[Exercise requirements] Transcribe everything in the data word for word. Pictures are left out.

....

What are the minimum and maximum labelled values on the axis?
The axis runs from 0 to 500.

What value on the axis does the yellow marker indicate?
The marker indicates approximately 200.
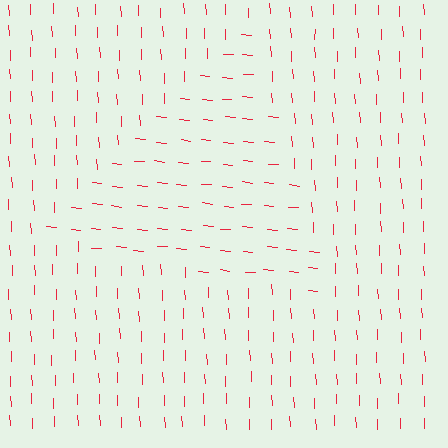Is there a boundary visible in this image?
Yes, there is a texture boundary formed by a change in line orientation.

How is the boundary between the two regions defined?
The boundary is defined purely by a change in line orientation (approximately 83 degrees difference). All lines are the same color and thickness.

....

[The output]
What are the minimum and maximum labelled values on the axis?
The axis runs from 0 to 500.

What value on the axis does the yellow marker indicate?
The marker indicates approximately 200.
Is there a boundary visible in this image?
Yes, there is a texture boundary formed by a change in line orientation.

How is the boundary between the two regions defined?
The boundary is defined purely by a change in line orientation (approximately 83 degrees difference). All lines are the same color and thickness.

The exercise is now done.